## start
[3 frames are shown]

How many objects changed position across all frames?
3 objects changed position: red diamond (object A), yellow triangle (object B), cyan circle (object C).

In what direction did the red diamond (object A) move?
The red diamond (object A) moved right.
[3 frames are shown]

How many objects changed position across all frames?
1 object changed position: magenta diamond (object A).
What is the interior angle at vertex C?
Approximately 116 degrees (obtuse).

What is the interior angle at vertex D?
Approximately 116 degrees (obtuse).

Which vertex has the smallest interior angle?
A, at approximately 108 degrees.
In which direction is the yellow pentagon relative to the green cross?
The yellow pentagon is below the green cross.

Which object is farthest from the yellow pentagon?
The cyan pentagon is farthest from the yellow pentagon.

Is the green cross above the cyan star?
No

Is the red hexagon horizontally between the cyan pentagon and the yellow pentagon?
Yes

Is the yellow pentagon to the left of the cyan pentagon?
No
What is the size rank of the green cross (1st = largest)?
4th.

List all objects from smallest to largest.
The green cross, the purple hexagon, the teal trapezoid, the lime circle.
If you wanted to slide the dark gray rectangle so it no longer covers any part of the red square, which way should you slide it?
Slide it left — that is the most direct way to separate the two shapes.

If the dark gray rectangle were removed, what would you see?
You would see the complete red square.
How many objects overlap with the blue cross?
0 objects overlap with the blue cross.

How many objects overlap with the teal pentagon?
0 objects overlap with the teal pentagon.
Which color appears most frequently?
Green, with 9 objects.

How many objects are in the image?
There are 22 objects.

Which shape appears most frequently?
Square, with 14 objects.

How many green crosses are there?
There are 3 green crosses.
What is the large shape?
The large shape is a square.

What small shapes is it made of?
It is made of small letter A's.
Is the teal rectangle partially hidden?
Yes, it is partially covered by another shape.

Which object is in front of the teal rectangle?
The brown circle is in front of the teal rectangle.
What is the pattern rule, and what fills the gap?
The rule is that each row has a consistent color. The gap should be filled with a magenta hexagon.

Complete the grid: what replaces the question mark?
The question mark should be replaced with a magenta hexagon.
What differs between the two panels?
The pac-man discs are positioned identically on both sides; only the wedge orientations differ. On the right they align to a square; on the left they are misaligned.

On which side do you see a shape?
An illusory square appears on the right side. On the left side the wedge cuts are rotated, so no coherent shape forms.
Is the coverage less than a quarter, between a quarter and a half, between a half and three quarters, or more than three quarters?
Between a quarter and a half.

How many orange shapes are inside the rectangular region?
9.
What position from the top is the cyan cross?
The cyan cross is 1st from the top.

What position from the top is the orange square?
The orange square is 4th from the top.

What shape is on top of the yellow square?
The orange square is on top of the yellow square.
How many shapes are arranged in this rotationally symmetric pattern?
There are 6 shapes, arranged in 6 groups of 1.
## end
## TASK DETAILS
The required output is the exact sequence of lines from the one containing "What is the large shape?" through the end of the listing, both endpoints included.

## RESPONSE
What is the large shape?
The large shape is a square.

What small shapes is it made of?
It is made of small letter A's.
Is the teal rectangle partially hidden?
Yes, it is partially covered by another shape.

Which object is in front of the teal rectangle?
The brown circle is in front of the teal rectangle.
What is the pattern rule, and what fills the gap?
The rule is that each row has a consistent color. The gap should be filled with a magenta hexagon.

Complete the grid: what replaces the question mark?
The question mark should be replaced with a magenta hexagon.
What differs between the two panels?
The pac-man discs are positioned identically on both sides; only the wedge orientations differ. On the right they align to a square; on the left they are misaligned.

On which side do you see a shape?
An illusory square appears on the right side. On the left side the wedge cuts are rotated, so no coherent shape forms.
Is the coverage less than a quarter, between a quarter and a half, between a half and three quarters, or more than three quarters?
Between a quarter and a half.

How many orange shapes are inside the rectangular region?
9.
What position from the top is the cyan cross?
The cyan cross is 1st from the top.

What position from the top is the orange square?
The orange square is 4th from the top.

What shape is on top of the yellow square?
The orange square is on top of the yellow square.
How many shapes are arranged in this rotationally symmetric pattern?
There are 6 shapes, arranged in 6 groups of 1.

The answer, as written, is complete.